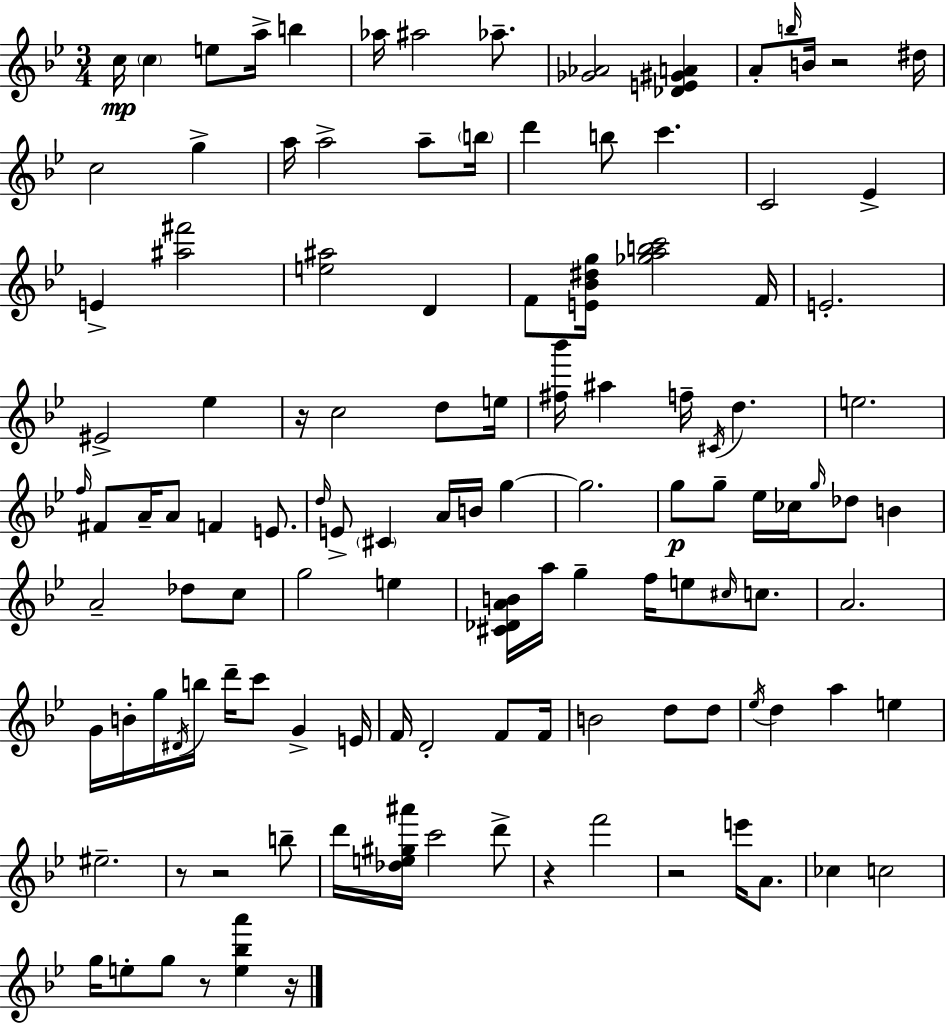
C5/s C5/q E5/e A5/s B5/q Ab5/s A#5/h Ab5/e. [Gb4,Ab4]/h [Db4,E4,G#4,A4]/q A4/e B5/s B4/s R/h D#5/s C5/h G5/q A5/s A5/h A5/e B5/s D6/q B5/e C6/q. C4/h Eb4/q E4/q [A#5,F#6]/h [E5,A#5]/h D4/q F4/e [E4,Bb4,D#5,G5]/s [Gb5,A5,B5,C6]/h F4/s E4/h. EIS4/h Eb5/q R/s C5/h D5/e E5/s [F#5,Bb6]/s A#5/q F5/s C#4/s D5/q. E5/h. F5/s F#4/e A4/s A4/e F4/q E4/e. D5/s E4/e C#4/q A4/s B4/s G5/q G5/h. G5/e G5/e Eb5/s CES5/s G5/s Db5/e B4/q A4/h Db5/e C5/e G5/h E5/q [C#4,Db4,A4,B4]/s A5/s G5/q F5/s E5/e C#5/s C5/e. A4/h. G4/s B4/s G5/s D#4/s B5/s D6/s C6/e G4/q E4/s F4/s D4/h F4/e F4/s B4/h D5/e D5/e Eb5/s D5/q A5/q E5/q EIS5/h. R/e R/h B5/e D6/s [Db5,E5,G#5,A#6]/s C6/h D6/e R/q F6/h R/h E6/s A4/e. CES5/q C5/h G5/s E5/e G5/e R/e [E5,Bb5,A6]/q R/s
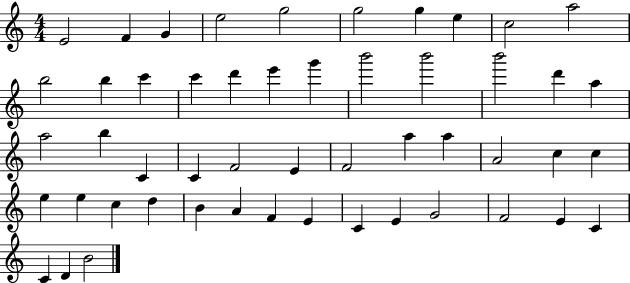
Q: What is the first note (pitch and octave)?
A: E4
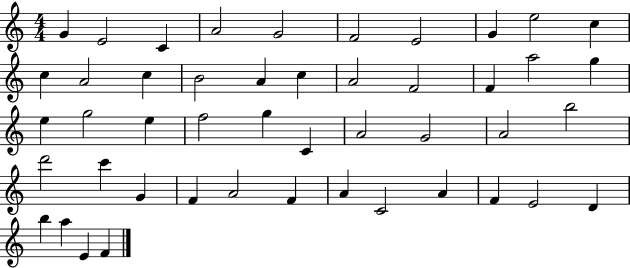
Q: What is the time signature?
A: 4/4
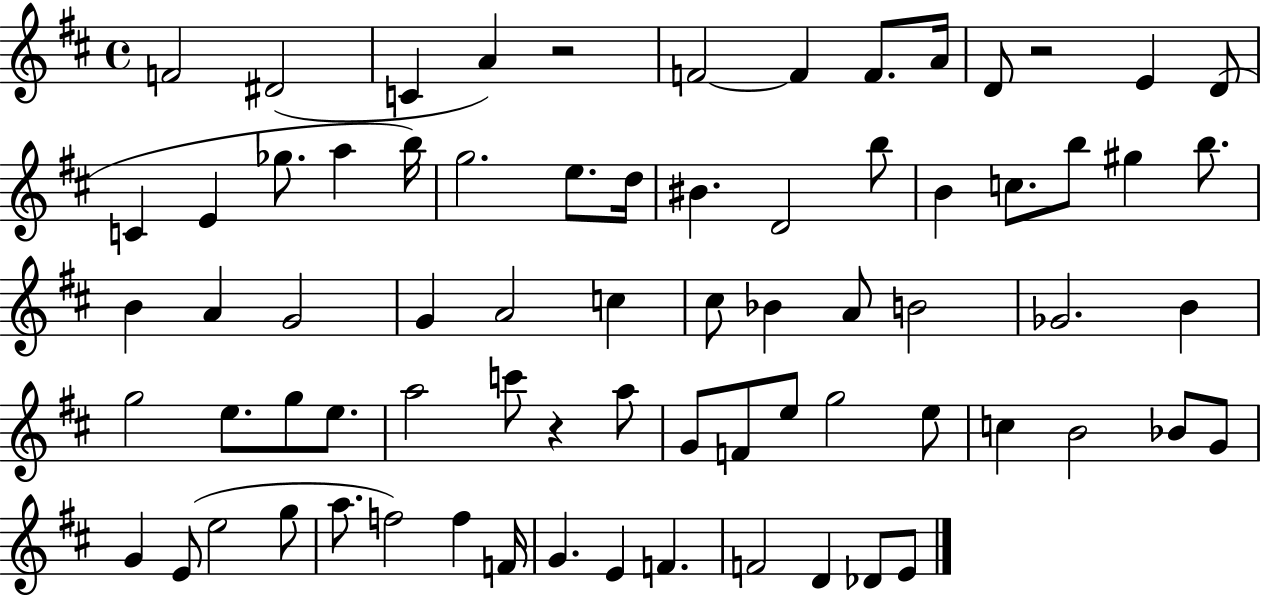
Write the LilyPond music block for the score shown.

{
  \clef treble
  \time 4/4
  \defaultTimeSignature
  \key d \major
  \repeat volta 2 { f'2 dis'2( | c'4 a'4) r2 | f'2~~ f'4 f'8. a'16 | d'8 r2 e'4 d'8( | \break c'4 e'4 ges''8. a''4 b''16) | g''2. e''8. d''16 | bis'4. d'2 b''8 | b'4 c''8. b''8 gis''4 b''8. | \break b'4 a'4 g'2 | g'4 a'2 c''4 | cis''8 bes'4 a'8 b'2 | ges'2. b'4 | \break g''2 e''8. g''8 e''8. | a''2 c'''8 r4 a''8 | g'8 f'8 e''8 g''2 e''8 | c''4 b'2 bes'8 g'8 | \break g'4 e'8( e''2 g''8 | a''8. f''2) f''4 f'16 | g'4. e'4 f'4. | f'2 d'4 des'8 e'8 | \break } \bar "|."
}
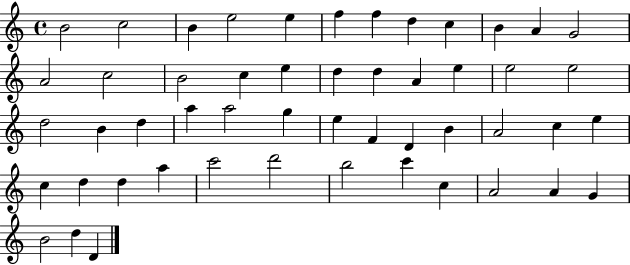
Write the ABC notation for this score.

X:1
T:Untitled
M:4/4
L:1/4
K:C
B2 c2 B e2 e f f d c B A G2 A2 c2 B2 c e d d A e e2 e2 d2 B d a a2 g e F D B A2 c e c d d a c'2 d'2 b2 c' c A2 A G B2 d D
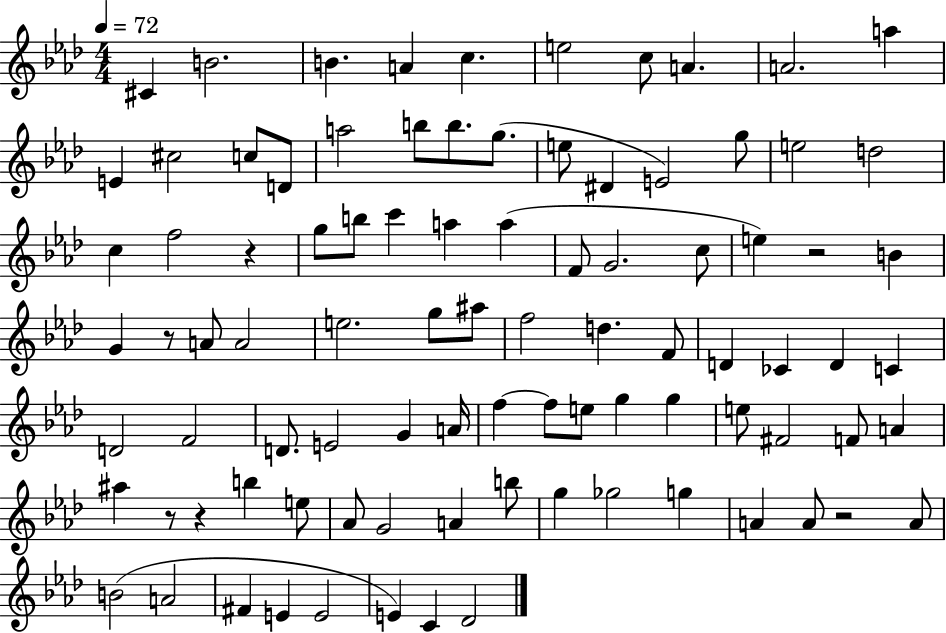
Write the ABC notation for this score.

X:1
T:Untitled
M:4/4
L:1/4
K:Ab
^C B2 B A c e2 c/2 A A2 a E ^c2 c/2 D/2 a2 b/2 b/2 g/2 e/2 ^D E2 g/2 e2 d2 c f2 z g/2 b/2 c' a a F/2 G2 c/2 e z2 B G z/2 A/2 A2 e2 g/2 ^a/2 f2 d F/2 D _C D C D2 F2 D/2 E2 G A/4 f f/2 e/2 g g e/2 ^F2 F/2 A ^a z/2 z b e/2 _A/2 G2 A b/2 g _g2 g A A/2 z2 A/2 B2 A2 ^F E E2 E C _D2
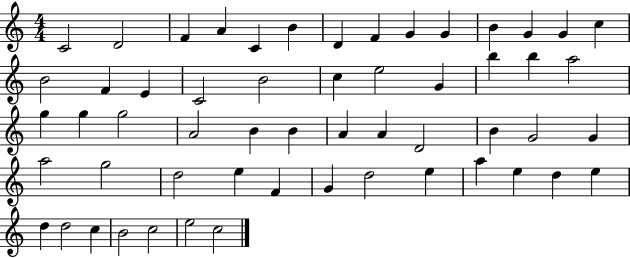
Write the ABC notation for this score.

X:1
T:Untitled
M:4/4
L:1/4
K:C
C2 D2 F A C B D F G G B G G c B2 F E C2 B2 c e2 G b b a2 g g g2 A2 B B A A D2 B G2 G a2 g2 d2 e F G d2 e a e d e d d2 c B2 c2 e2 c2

________________________________________

Your objective -
Copy all of the data above word for word, from the first line to the last, and leave out the pictures.

Output -
C5/s C5/q E5/e A5/s B5/q Ab5/s A#5/h Ab5/e. [Gb4,Ab4]/h [Db4,E4,G#4,A4]/q A4/e B5/s B4/s R/h D#5/s C5/h G5/q A5/s A5/h A5/e B5/s D6/q B5/e C6/q. C4/h Eb4/q E4/q [A#5,F#6]/h [E5,A#5]/h D4/q F4/e [E4,Bb4,D#5,G5]/s [Gb5,A5,B5,C6]/h F4/s E4/h. EIS4/h Eb5/q R/s C5/h D5/e E5/s [F#5,Bb6]/s A#5/q F5/s C#4/s D5/q. E5/h. F5/s F#4/e A4/s A4/e F4/q E4/e. D5/s E4/e C#4/q A4/s B4/s G5/q G5/h. G5/e G5/e Eb5/s CES5/s G5/s Db5/e B4/q A4/h Db5/e C5/e G5/h E5/q [C#4,Db4,A4,B4]/s A5/s G5/q F5/s E5/e C#5/s C5/e. A4/h. G4/s B4/s G5/s D#4/s B5/s D6/s C6/e G4/q E4/s F4/s D4/h F4/e F4/s B4/h D5/e D5/e Eb5/s D5/q A5/q E5/q EIS5/h. R/e R/h B5/e D6/s [Db5,E5,G#5,A#6]/s C6/h D6/e R/q F6/h R/h E6/s A4/e. CES5/q C5/h G5/s E5/e G5/e R/e [E5,Bb5,A6]/q R/s
Q: What is the first note (pitch and octave)?
A: E4
Q: What is the time signature?
A: 4/4
Write the LilyPond music block for the score shown.

{
  \clef treble
  \time 4/4
  \defaultTimeSignature
  \key d \major
  \repeat volta 2 { f'2 dis'2( | c'4 a'4) r2 | f'2~~ f'4 f'8. a'16 | d'8 r2 e'4 d'8( | \break c'4 e'4 ges''8. a''4 b''16) | g''2. e''8. d''16 | bis'4. d'2 b''8 | b'4 c''8. b''8 gis''4 b''8. | \break b'4 a'4 g'2 | g'4 a'2 c''4 | cis''8 bes'4 a'8 b'2 | ges'2. b'4 | \break g''2 e''8. g''8 e''8. | a''2 c'''8 r4 a''8 | g'8 f'8 e''8 g''2 e''8 | c''4 b'2 bes'8 g'8 | \break g'4 e'8( e''2 g''8 | a''8. f''2) f''4 f'16 | g'4. e'4 f'4. | f'2 d'4 des'8 e'8 | \break } \bar "|."
}
Write the ABC notation for this score.

X:1
T:Untitled
M:4/4
L:1/4
K:C
B2 c2 B e2 e f f d c B A G2 A2 c2 B2 c e d d A e e2 e2 d2 B d a a2 g e F D B A2 c e c d d a c'2 d'2 b2 c' c A2 A G B2 d D
Write the ABC notation for this score.

X:1
T:Untitled
M:4/4
L:1/4
K:Ab
^C B2 B A c e2 c/2 A A2 a E ^c2 c/2 D/2 a2 b/2 b/2 g/2 e/2 ^D E2 g/2 e2 d2 c f2 z g/2 b/2 c' a a F/2 G2 c/2 e z2 B G z/2 A/2 A2 e2 g/2 ^a/2 f2 d F/2 D _C D C D2 F2 D/2 E2 G A/4 f f/2 e/2 g g e/2 ^F2 F/2 A ^a z/2 z b e/2 _A/2 G2 A b/2 g _g2 g A A/2 z2 A/2 B2 A2 ^F E E2 E C _D2
Write the ABC notation for this score.

X:1
T:Untitled
M:4/4
L:1/4
K:C
C2 D2 F A C B D F G G B G G c B2 F E C2 B2 c e2 G b b a2 g g g2 A2 B B A A D2 B G2 G a2 g2 d2 e F G d2 e a e d e d d2 c B2 c2 e2 c2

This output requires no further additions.